BEGIN RECORDS
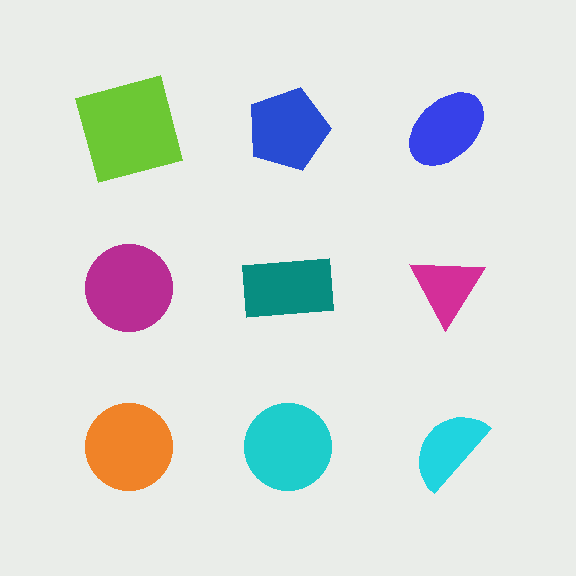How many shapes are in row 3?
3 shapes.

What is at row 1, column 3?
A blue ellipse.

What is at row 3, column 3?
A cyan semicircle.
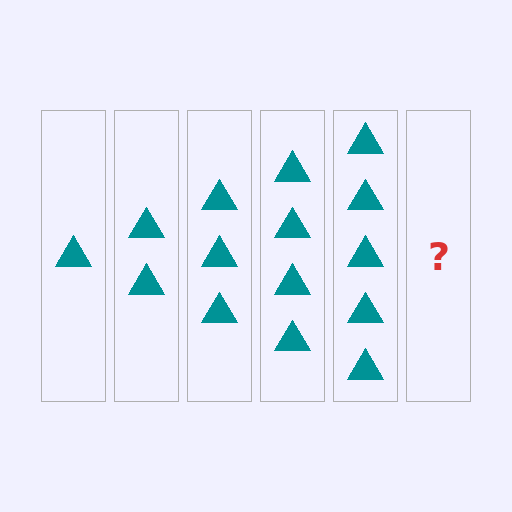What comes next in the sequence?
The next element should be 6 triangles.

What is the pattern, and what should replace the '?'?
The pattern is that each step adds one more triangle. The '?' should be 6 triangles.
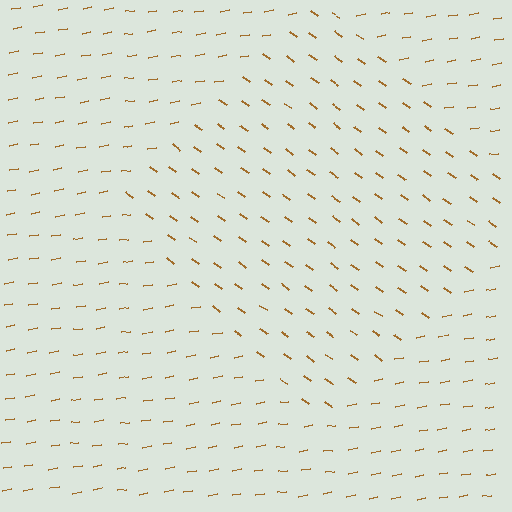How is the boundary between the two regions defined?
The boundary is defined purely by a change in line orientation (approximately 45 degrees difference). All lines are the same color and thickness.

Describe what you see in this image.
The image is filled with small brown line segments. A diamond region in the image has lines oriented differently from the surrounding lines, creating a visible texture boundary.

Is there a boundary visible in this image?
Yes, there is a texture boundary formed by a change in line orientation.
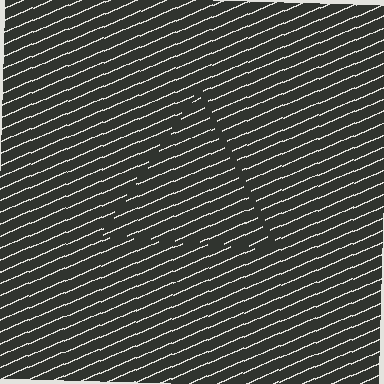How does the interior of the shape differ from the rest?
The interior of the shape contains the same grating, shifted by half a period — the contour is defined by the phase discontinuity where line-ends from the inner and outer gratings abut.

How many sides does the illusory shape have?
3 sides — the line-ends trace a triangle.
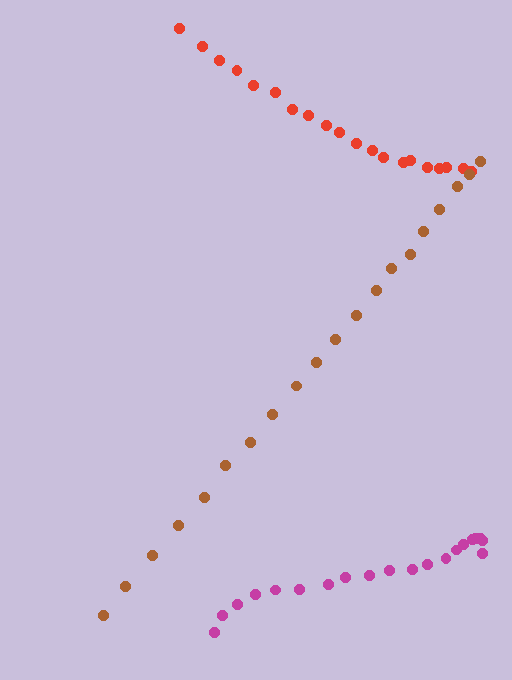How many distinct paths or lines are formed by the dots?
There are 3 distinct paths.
END RECORDS
Repeat the data exactly, without the pictures.

**SOLUTION FOR THIS TASK**
How many shapes are in row 3?
3 shapes.

What is at row 1, column 3?
A blue ellipse.

What is at row 3, column 3?
A cyan semicircle.
What comes next in the sequence?
The next element should be 6 triangles.

What is the pattern, and what should replace the '?'?
The pattern is that each step adds one more triangle. The '?' should be 6 triangles.
How is the boundary between the two regions defined?
The boundary is defined purely by a change in line orientation (approximately 45 degrees difference). All lines are the same color and thickness.

Describe what you see in this image.
The image is filled with small brown line segments. A diamond region in the image has lines oriented differently from the surrounding lines, creating a visible texture boundary.

Is there a boundary visible in this image?
Yes, there is a texture boundary formed by a change in line orientation.
How does the interior of the shape differ from the rest?
The interior of the shape contains the same grating, shifted by half a period — the contour is defined by the phase discontinuity where line-ends from the inner and outer gratings abut.

How many sides does the illusory shape have?
3 sides — the line-ends trace a triangle.
How many distinct paths or lines are formed by the dots?
There are 3 distinct paths.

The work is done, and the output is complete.